§ **PROBLEM TO SOLVE**: The answer is the line with "What is the innermost object?" and every line after it to the end of the listing, retyped exactly. Pictures do not belong in it.

[Start of section]

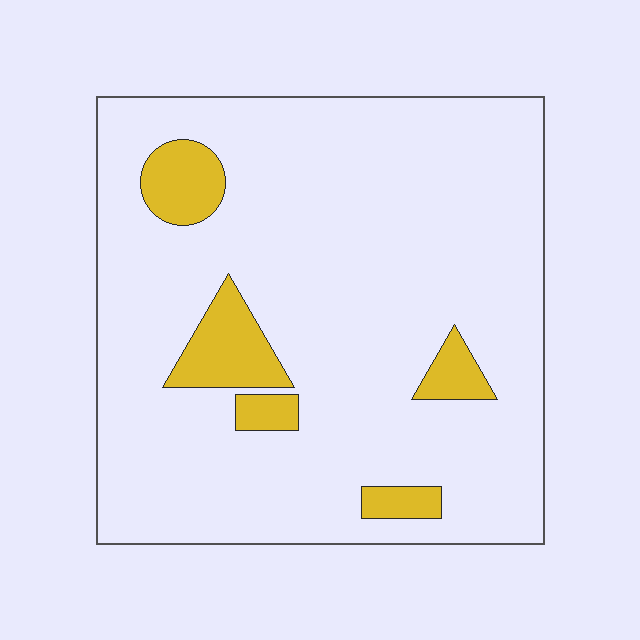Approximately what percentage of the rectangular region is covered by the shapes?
Approximately 10%.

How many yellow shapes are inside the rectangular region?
5.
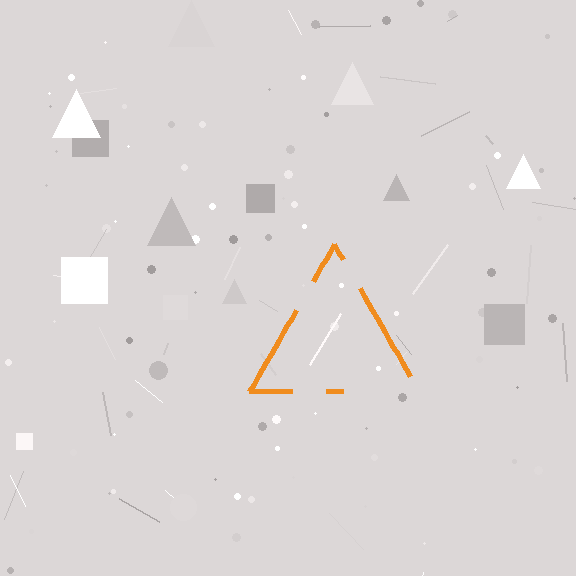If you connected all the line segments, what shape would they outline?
They would outline a triangle.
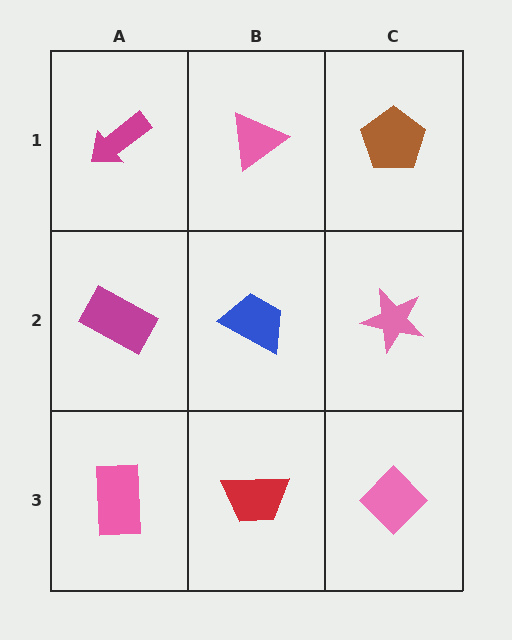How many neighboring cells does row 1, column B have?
3.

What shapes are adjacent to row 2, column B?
A pink triangle (row 1, column B), a red trapezoid (row 3, column B), a magenta rectangle (row 2, column A), a pink star (row 2, column C).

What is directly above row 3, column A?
A magenta rectangle.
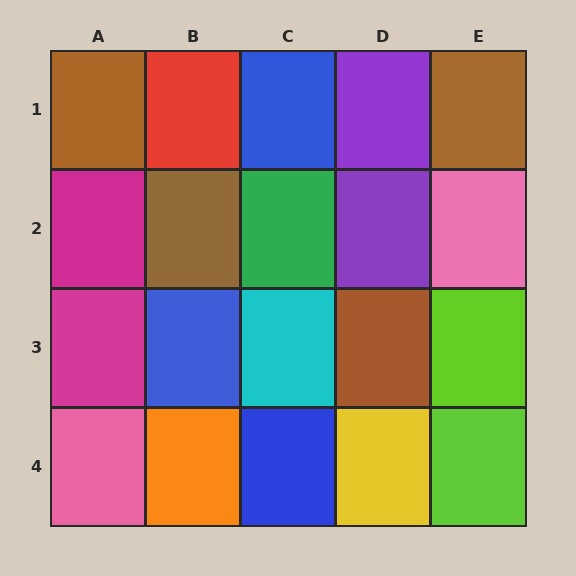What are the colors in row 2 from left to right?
Magenta, brown, green, purple, pink.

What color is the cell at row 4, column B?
Orange.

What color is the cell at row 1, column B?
Red.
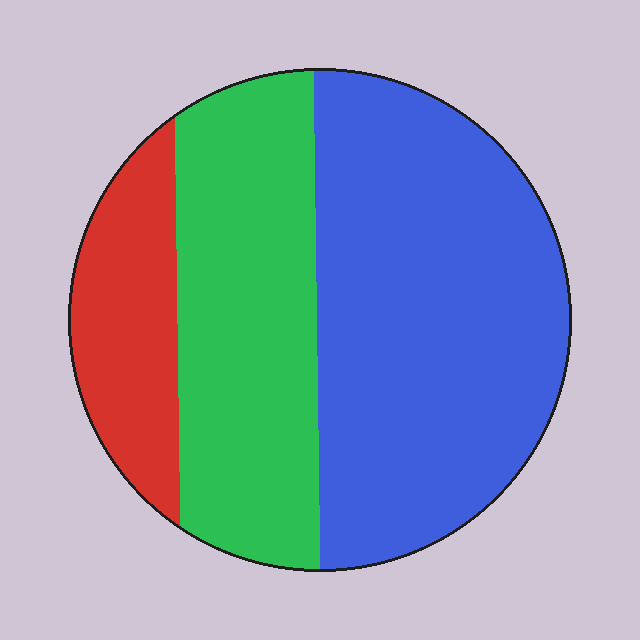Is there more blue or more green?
Blue.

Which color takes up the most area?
Blue, at roughly 50%.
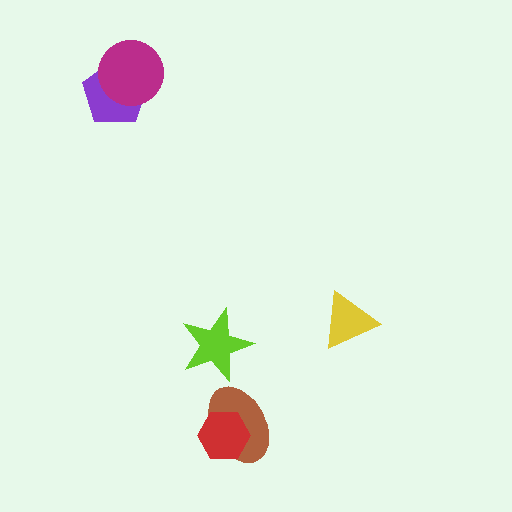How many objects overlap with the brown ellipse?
1 object overlaps with the brown ellipse.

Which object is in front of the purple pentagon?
The magenta circle is in front of the purple pentagon.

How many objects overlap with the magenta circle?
1 object overlaps with the magenta circle.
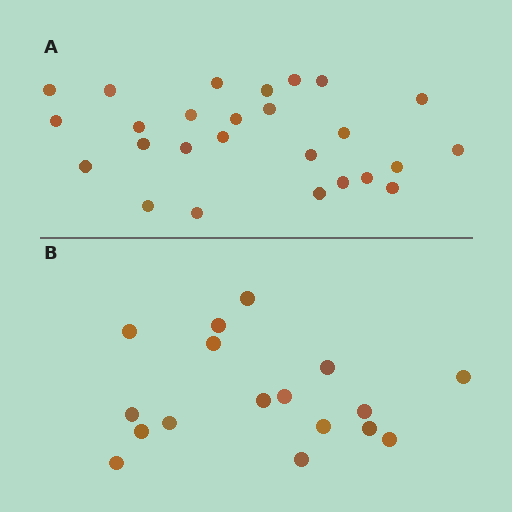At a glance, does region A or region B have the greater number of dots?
Region A (the top region) has more dots.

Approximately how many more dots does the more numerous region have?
Region A has roughly 8 or so more dots than region B.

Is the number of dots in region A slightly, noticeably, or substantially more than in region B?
Region A has substantially more. The ratio is roughly 1.5 to 1.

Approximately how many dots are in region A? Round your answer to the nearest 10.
About 30 dots. (The exact count is 26, which rounds to 30.)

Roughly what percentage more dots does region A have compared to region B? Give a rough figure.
About 55% more.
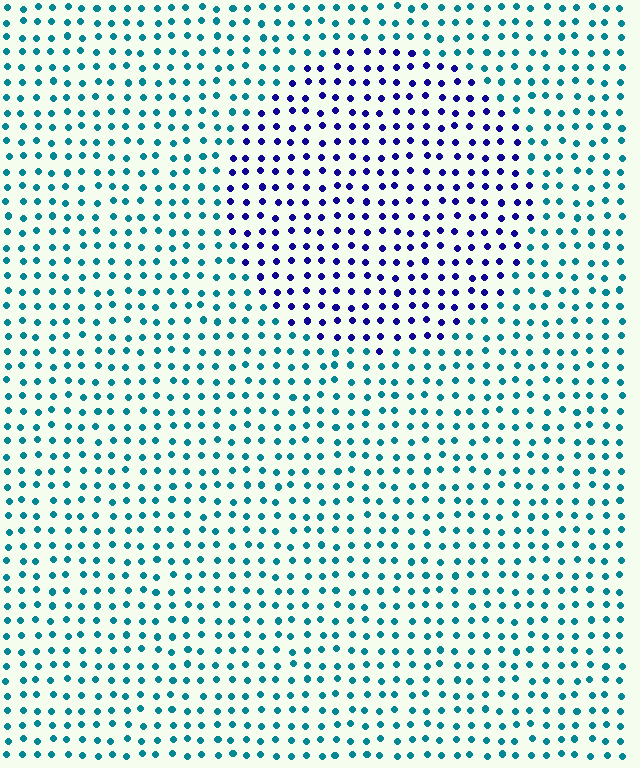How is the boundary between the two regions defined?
The boundary is defined purely by a slight shift in hue (about 59 degrees). Spacing, size, and orientation are identical on both sides.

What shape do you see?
I see a circle.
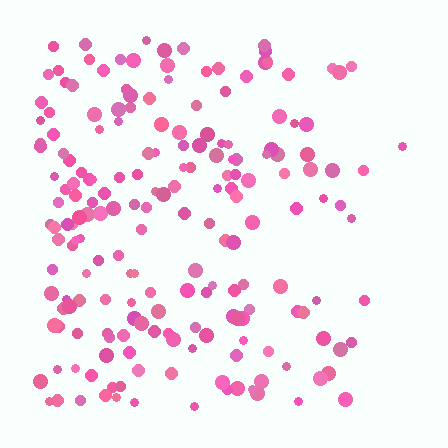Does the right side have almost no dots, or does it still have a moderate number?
Still a moderate number, just noticeably fewer than the left.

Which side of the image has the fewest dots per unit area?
The right.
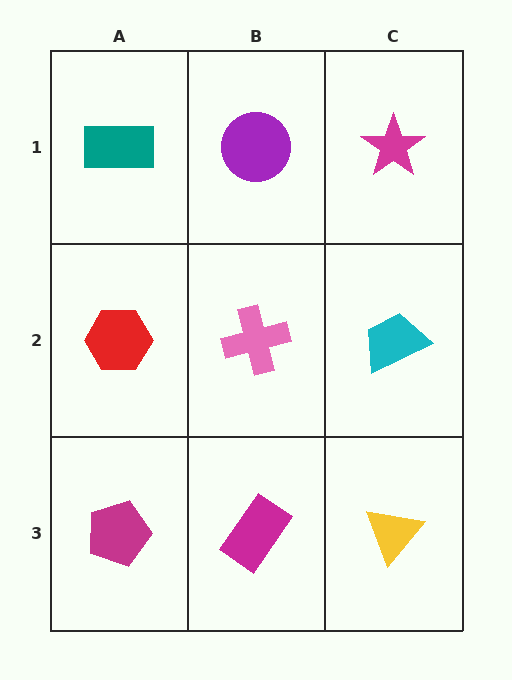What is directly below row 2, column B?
A magenta rectangle.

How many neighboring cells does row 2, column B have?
4.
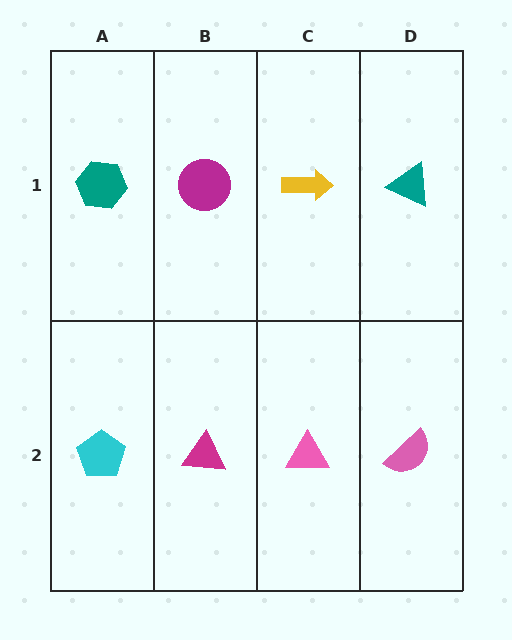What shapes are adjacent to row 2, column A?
A teal hexagon (row 1, column A), a magenta triangle (row 2, column B).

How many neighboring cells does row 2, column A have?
2.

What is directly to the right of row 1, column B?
A yellow arrow.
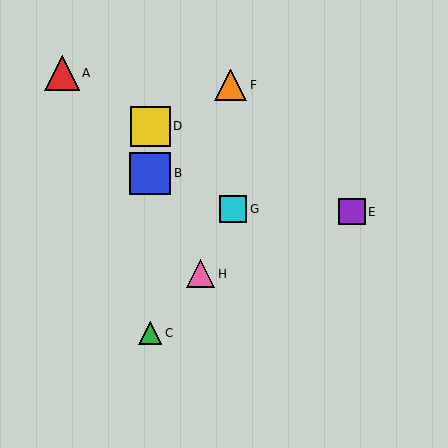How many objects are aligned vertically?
3 objects (B, C, D) are aligned vertically.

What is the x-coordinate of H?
Object H is at x≈201.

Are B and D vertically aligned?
Yes, both are at x≈150.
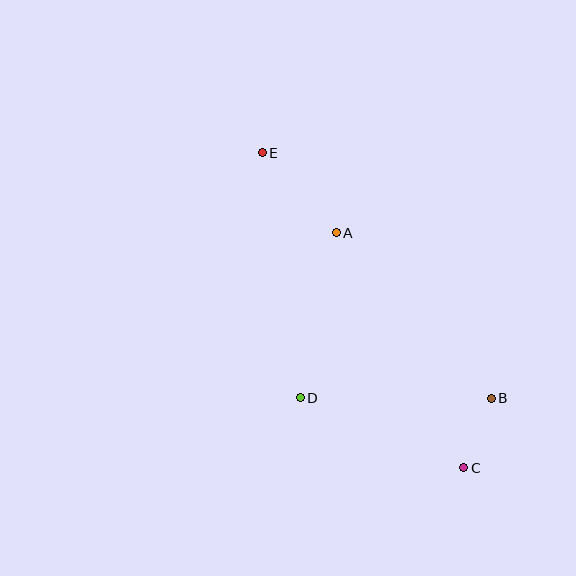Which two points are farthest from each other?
Points C and E are farthest from each other.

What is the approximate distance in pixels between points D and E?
The distance between D and E is approximately 248 pixels.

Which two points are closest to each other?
Points B and C are closest to each other.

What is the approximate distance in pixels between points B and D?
The distance between B and D is approximately 191 pixels.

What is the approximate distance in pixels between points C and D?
The distance between C and D is approximately 178 pixels.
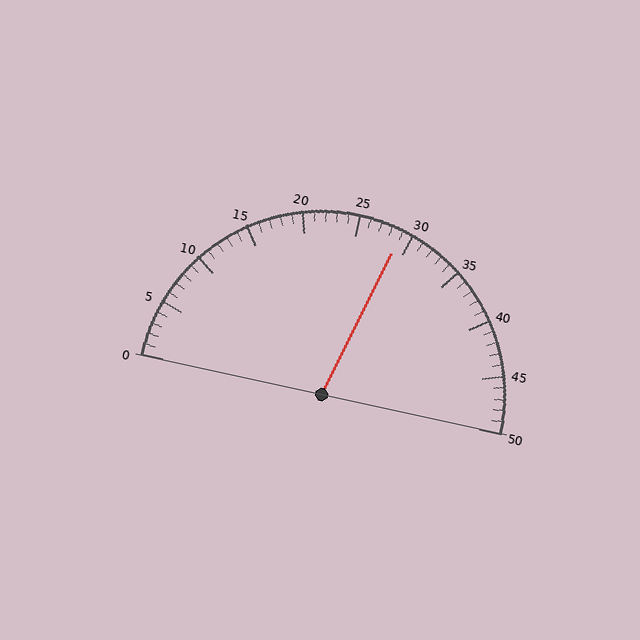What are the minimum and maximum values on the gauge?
The gauge ranges from 0 to 50.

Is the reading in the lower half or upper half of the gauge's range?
The reading is in the upper half of the range (0 to 50).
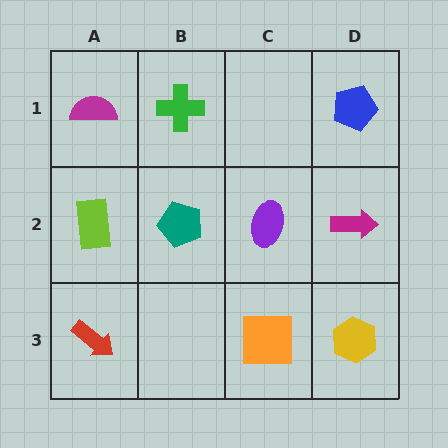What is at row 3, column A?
A red arrow.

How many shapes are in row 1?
3 shapes.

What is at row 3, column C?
An orange square.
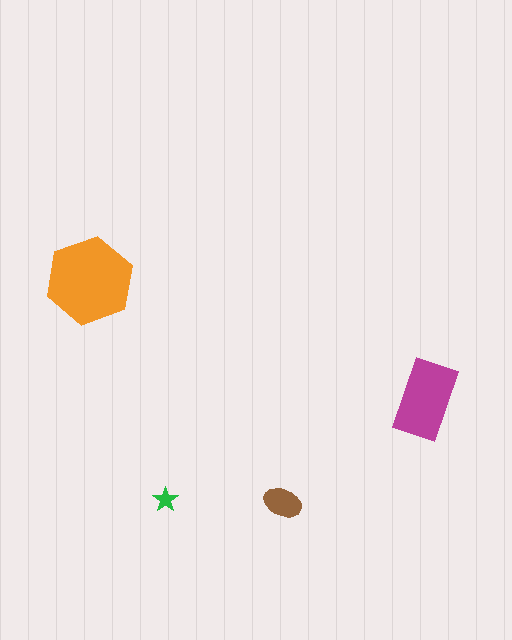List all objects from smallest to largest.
The green star, the brown ellipse, the magenta rectangle, the orange hexagon.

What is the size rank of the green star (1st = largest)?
4th.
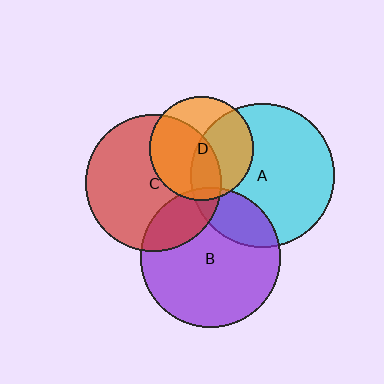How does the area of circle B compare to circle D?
Approximately 1.8 times.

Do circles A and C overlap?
Yes.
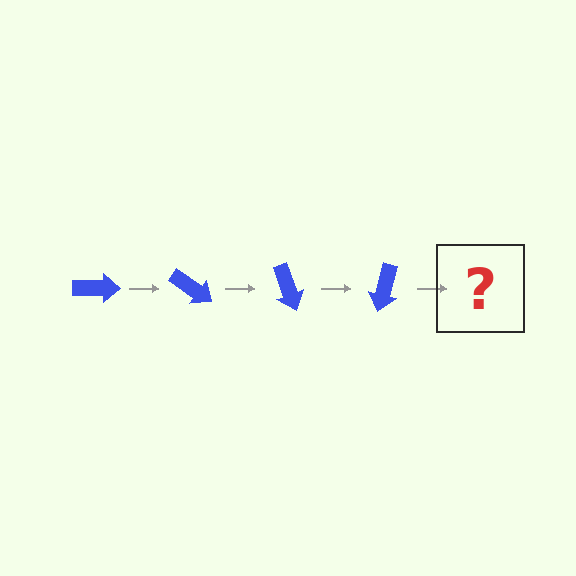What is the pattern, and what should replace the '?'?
The pattern is that the arrow rotates 35 degrees clockwise each step. The '?' should be a blue arrow rotated 140 degrees clockwise.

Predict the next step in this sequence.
The next step is a blue arrow rotated 140 degrees clockwise.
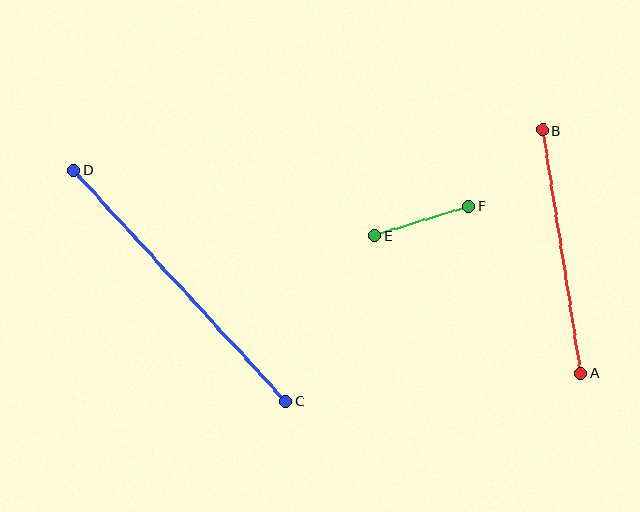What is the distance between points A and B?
The distance is approximately 246 pixels.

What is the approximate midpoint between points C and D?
The midpoint is at approximately (180, 285) pixels.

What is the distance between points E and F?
The distance is approximately 98 pixels.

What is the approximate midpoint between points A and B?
The midpoint is at approximately (562, 252) pixels.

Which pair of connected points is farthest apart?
Points C and D are farthest apart.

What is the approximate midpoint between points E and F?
The midpoint is at approximately (422, 221) pixels.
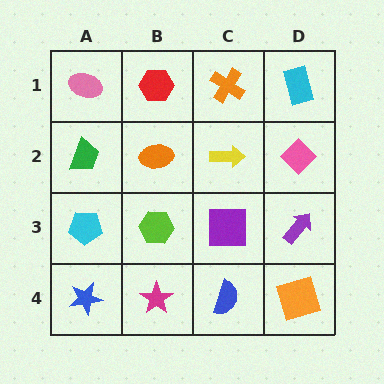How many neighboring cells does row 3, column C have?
4.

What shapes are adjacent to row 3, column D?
A pink diamond (row 2, column D), an orange square (row 4, column D), a purple square (row 3, column C).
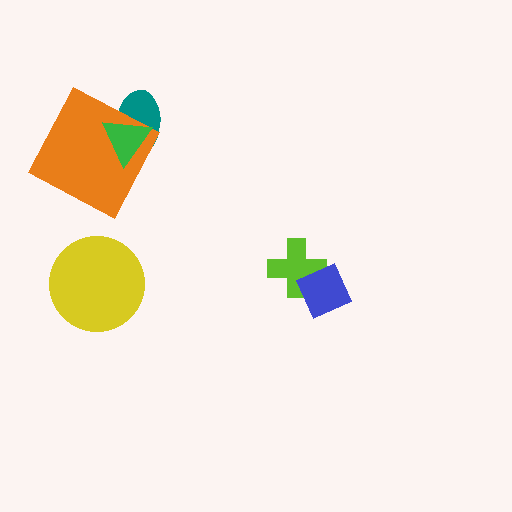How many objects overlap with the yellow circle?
0 objects overlap with the yellow circle.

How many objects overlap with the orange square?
2 objects overlap with the orange square.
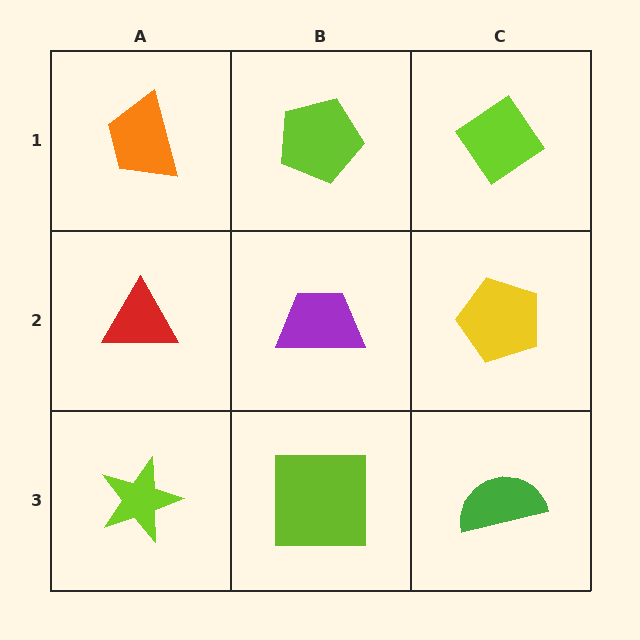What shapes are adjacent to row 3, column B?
A purple trapezoid (row 2, column B), a lime star (row 3, column A), a green semicircle (row 3, column C).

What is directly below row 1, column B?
A purple trapezoid.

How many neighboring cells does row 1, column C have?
2.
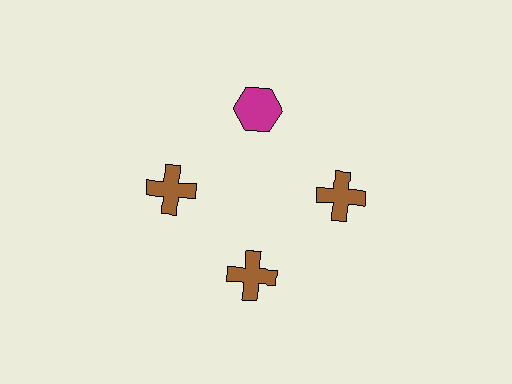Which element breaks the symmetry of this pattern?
The magenta hexagon at roughly the 12 o'clock position breaks the symmetry. All other shapes are brown crosses.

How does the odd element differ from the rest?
It differs in both color (magenta instead of brown) and shape (hexagon instead of cross).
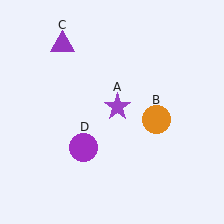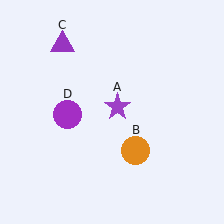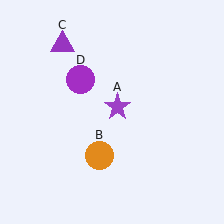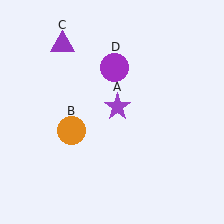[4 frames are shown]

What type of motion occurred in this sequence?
The orange circle (object B), purple circle (object D) rotated clockwise around the center of the scene.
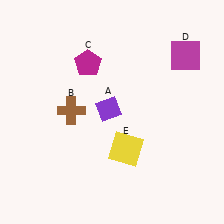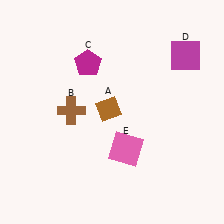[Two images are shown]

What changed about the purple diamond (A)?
In Image 1, A is purple. In Image 2, it changed to brown.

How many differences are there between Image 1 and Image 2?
There are 2 differences between the two images.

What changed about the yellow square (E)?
In Image 1, E is yellow. In Image 2, it changed to pink.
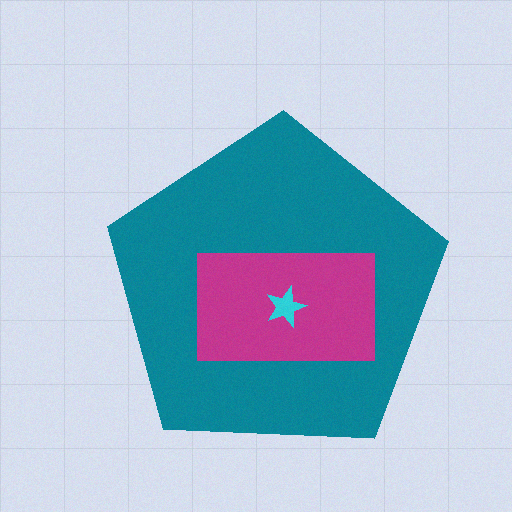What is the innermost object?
The cyan star.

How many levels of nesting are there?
3.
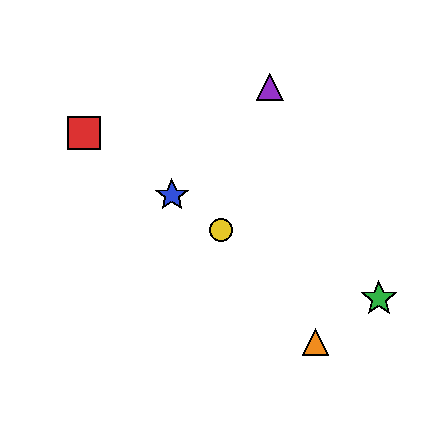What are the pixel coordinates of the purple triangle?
The purple triangle is at (270, 87).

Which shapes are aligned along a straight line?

[End of section]

§ **SOLUTION TO THE PROBLEM**:
What is the innermost object?
The cyan star.

How many levels of nesting are there?
3.
What are the pixel coordinates of the purple triangle?
The purple triangle is at (270, 87).

Which shapes are aligned along a straight line?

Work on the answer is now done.